# AVAILABLE RECORDS start

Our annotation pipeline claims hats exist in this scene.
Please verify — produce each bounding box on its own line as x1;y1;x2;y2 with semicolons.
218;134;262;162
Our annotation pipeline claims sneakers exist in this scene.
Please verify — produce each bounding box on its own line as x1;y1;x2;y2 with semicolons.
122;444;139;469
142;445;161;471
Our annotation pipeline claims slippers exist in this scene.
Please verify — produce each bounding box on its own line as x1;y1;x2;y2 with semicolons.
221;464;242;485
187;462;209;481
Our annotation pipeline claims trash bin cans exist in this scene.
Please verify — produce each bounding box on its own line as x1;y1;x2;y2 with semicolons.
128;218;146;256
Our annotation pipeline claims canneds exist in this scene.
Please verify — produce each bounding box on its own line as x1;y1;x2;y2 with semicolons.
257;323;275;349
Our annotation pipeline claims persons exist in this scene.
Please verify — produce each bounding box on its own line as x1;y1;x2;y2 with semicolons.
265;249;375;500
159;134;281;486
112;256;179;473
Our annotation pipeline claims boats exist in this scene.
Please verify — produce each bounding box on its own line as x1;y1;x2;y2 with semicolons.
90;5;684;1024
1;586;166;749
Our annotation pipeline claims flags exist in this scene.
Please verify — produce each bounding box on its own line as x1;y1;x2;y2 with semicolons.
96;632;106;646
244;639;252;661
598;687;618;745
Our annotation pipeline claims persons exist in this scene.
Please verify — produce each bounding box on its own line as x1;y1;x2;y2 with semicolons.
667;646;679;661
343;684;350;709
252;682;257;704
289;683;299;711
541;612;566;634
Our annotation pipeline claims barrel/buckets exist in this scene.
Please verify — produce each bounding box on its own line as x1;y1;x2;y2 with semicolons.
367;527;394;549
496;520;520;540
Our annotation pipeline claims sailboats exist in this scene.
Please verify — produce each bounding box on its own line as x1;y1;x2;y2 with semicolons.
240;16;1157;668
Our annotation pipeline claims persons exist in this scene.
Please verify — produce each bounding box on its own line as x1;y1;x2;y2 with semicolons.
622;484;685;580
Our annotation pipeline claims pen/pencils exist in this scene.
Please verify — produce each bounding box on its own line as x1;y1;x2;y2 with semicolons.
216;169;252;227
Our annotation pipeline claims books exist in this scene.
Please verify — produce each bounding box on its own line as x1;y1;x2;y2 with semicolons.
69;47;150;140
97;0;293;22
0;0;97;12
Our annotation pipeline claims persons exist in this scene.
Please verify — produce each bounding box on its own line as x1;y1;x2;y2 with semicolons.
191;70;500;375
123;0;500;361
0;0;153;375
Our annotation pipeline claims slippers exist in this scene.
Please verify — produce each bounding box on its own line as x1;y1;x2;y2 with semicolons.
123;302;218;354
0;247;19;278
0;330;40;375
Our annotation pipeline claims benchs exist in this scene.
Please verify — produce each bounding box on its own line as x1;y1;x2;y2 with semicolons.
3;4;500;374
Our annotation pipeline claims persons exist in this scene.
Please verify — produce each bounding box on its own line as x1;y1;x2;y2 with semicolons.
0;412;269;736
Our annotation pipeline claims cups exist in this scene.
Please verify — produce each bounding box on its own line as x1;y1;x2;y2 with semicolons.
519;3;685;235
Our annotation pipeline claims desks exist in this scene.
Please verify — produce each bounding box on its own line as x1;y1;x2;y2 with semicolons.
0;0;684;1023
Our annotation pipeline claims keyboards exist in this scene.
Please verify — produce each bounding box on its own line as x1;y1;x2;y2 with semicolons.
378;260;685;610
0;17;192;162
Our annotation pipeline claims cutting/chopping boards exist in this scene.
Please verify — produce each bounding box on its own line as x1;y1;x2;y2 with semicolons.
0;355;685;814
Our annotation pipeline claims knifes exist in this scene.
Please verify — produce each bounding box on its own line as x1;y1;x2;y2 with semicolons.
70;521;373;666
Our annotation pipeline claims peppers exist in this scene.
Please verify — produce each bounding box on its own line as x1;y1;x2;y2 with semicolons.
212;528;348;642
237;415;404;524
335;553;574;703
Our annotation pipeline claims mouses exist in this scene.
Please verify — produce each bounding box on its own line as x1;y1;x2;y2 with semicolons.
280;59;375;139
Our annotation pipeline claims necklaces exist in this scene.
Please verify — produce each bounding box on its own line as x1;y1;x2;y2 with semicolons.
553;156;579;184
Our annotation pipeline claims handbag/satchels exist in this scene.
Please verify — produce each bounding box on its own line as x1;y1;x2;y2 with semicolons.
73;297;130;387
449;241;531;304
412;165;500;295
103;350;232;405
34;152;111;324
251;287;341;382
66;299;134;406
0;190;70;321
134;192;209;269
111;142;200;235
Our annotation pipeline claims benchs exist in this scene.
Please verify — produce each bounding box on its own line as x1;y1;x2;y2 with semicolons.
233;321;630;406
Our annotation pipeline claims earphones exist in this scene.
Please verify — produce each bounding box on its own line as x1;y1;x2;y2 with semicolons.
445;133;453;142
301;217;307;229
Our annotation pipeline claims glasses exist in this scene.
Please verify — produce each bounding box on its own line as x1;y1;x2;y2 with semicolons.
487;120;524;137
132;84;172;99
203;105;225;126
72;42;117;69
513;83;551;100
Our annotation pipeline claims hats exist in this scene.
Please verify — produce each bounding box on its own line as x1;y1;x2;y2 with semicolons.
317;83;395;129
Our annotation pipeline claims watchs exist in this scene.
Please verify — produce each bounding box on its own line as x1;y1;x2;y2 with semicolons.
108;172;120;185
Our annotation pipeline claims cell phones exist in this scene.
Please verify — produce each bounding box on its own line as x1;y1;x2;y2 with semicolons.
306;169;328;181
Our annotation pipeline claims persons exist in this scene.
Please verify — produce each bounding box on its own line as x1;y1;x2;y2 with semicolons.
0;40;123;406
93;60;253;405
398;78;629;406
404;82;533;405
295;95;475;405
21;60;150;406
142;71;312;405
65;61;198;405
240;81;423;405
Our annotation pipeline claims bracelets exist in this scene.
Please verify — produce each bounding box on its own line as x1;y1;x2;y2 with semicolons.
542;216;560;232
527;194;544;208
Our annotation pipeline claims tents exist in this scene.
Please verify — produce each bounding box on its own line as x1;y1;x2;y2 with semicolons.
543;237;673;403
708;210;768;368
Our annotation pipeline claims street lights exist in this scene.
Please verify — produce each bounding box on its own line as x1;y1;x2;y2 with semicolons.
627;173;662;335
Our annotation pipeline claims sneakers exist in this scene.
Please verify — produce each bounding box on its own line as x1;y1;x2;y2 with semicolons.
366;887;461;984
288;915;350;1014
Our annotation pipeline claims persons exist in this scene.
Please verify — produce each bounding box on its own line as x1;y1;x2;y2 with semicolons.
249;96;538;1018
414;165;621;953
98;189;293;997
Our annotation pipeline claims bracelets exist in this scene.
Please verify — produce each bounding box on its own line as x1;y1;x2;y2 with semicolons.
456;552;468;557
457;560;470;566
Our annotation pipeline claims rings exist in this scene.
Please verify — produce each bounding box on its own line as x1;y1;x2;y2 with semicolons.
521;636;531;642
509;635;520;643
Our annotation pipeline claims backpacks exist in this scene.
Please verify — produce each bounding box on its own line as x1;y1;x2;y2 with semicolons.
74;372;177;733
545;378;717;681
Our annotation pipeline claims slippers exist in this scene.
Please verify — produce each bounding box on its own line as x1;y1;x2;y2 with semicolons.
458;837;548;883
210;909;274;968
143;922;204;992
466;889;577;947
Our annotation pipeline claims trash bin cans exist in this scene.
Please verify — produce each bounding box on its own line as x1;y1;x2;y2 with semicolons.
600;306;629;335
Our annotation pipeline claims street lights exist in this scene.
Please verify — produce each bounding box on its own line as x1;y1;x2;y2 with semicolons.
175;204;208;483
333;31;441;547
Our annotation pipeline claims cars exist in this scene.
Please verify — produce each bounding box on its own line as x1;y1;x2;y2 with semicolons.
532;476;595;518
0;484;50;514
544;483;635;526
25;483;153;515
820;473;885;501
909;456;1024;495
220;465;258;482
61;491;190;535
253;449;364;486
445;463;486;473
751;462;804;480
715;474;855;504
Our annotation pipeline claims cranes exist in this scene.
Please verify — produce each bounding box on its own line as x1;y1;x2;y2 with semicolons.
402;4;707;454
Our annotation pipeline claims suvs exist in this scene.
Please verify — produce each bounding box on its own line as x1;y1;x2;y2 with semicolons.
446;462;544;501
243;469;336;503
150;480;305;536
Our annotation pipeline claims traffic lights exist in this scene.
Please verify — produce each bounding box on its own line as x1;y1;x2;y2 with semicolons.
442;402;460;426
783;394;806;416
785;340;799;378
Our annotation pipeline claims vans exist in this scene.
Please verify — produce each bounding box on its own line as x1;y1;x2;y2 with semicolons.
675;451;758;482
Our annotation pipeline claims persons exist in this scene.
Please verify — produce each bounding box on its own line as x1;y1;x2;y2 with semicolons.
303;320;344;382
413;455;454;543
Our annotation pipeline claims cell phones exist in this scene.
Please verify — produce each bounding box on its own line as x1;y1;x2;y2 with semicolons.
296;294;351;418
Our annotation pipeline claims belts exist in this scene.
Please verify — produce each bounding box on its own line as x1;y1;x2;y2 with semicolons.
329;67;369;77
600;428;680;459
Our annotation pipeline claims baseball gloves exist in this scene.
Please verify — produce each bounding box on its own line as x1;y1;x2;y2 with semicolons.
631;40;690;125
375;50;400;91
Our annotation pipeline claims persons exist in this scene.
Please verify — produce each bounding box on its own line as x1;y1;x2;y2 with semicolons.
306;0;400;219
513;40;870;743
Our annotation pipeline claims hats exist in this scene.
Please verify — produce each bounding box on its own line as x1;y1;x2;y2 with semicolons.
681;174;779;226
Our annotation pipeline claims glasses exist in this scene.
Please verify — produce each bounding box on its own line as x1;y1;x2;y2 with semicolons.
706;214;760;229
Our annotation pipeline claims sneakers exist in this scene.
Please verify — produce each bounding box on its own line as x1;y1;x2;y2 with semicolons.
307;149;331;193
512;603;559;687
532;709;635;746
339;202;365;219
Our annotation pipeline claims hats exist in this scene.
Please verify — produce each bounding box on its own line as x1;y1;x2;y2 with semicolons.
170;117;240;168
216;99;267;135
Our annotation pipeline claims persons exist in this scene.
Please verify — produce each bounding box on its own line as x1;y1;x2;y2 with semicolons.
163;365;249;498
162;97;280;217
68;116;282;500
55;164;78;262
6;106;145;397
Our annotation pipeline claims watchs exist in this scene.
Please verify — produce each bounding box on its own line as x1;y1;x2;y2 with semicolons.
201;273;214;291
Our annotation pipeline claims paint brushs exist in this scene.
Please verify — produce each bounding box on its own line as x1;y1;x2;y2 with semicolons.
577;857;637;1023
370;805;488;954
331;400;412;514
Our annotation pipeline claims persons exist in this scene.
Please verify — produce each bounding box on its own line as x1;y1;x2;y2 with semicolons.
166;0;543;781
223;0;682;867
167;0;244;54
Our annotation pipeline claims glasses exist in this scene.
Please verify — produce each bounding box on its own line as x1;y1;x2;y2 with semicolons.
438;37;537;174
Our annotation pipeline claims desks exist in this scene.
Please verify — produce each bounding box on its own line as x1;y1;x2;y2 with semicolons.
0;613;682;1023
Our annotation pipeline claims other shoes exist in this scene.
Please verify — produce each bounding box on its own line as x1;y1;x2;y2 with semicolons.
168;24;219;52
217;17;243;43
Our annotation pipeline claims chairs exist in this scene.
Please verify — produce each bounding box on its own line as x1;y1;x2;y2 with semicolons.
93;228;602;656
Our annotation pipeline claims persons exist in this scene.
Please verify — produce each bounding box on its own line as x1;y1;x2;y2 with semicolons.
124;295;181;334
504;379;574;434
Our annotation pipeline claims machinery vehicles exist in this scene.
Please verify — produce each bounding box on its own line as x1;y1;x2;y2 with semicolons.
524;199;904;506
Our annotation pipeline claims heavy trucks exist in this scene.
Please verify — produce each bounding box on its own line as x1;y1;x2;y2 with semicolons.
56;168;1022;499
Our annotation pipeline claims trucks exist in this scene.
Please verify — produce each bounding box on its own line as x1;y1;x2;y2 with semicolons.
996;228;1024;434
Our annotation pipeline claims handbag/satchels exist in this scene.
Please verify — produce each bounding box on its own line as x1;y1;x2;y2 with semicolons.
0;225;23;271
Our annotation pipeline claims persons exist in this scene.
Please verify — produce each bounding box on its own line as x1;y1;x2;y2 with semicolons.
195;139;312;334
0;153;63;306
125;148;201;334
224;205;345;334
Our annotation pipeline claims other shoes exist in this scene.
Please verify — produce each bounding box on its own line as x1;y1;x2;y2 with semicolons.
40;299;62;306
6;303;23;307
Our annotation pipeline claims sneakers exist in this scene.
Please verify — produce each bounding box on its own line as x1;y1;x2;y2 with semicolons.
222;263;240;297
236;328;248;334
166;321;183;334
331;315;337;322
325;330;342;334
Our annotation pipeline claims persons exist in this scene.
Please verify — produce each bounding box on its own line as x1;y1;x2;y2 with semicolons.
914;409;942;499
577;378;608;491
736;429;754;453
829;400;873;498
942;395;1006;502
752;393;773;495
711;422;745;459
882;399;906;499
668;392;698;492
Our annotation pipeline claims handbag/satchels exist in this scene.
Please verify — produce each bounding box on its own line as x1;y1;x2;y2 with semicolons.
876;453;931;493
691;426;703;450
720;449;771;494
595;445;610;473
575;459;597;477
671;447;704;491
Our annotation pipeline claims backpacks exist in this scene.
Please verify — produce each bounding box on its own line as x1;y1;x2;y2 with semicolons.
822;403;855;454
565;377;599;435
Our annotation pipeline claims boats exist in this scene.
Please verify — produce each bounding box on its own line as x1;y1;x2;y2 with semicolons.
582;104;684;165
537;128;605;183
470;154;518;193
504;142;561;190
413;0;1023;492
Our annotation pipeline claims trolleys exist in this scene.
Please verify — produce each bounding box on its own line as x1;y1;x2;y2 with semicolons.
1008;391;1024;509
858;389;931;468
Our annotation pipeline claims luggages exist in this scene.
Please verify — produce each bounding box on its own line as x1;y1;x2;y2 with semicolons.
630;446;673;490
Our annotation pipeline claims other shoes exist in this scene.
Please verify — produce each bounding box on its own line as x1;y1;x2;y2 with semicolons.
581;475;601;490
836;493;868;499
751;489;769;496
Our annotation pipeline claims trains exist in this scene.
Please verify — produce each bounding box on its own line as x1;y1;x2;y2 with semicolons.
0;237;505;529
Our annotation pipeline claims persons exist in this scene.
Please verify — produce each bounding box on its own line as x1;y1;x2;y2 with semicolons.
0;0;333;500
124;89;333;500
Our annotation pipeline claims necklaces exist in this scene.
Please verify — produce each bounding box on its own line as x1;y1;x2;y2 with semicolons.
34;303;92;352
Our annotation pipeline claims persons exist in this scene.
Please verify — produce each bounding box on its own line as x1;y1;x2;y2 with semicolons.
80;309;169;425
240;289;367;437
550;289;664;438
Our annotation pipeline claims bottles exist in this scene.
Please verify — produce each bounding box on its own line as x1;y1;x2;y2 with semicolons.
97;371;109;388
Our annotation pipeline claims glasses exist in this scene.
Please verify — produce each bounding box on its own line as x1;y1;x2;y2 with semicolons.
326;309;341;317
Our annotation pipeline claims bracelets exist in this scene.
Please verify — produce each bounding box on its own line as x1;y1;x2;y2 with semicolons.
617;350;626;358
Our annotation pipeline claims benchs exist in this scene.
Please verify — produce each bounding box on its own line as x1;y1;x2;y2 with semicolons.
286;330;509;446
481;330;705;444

# AVAILABLE RECORDS end

#### GIVEN INSTRUCTION:
Starting at the line that has "Our annotation pipeline claims tents" and stopping after the line that has "98;189;293;997", rewrite those lines with "lampposts" in place of "street lights" and nothing else changed.

#### RESPONSE FOR THIS EXERCISE:
Our annotation pipeline claims tents exist in this scene.
Please verify — produce each bounding box on its own line as x1;y1;x2;y2 with semicolons.
543;237;673;403
708;210;768;368
Our annotation pipeline claims lampposts exist in this scene.
Please verify — produce each bounding box on its own line as x1;y1;x2;y2 with semicolons.
627;173;662;335
Our annotation pipeline claims sneakers exist in this scene.
Please verify — produce each bounding box on its own line as x1;y1;x2;y2 with semicolons.
366;887;461;984
288;915;350;1014
Our annotation pipeline claims persons exist in this scene.
Please verify — produce each bounding box on its own line as x1;y1;x2;y2 with semicolons.
249;96;538;1018
414;165;621;953
98;189;293;997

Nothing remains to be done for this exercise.